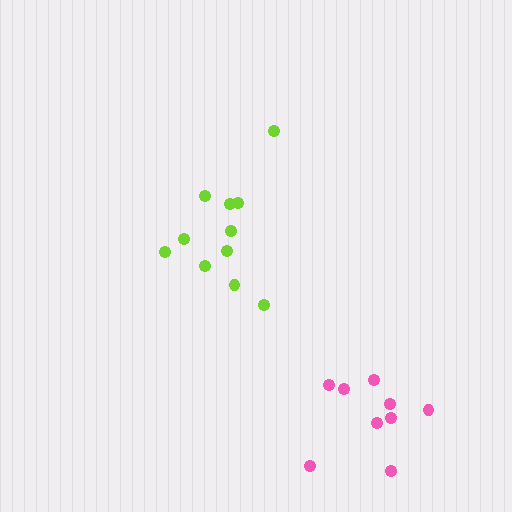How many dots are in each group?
□ □ □ □ □
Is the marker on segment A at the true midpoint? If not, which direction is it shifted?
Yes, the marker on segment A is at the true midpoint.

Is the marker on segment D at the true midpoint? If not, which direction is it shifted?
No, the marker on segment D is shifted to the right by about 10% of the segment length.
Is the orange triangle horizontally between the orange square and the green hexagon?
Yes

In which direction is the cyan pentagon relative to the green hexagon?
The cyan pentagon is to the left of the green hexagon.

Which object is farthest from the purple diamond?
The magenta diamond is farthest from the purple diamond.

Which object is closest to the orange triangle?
□ □ □ □ □
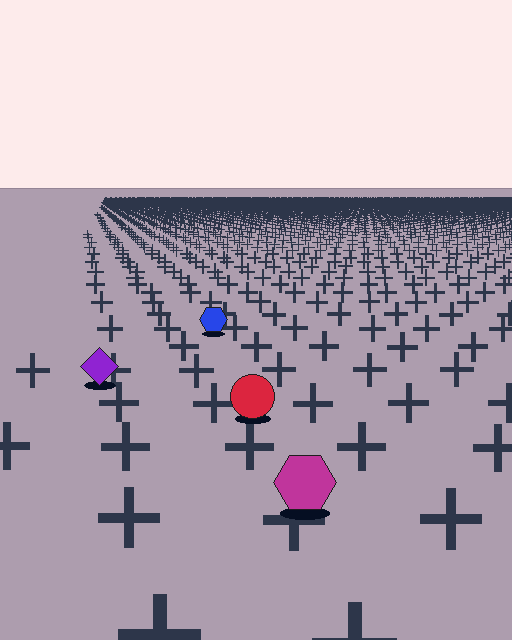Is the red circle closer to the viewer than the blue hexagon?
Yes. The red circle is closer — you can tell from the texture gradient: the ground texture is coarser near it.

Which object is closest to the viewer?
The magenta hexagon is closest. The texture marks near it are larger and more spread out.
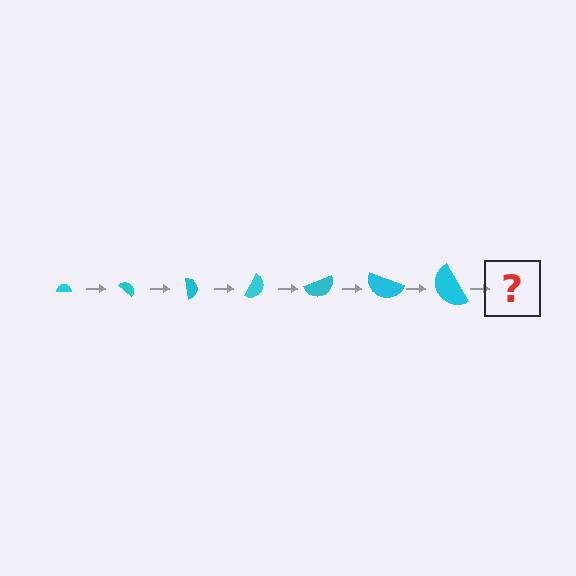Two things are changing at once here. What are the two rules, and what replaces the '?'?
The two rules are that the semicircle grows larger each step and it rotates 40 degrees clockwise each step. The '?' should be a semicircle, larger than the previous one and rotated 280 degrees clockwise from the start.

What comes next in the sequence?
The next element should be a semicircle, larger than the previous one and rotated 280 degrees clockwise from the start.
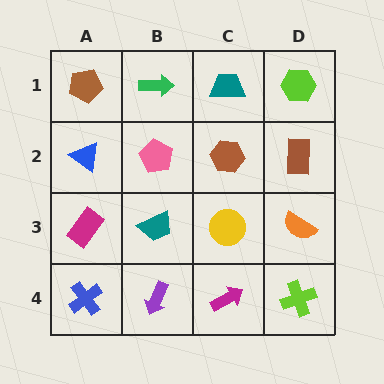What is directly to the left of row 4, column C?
□ □ □ □ □
### [Exercise]
Give again the run of lines that opens at the line with "Is the orange" and closes at the line with "Which object is closest to the orange", exactly, and only that run.

### [Exercise solution]
Is the orange triangle horizontally between the orange square and the green hexagon?
Yes

In which direction is the cyan pentagon relative to the green hexagon?
The cyan pentagon is to the left of the green hexagon.

Which object is farthest from the purple diamond?
The magenta diamond is farthest from the purple diamond.

Which object is closest to the orange triangle?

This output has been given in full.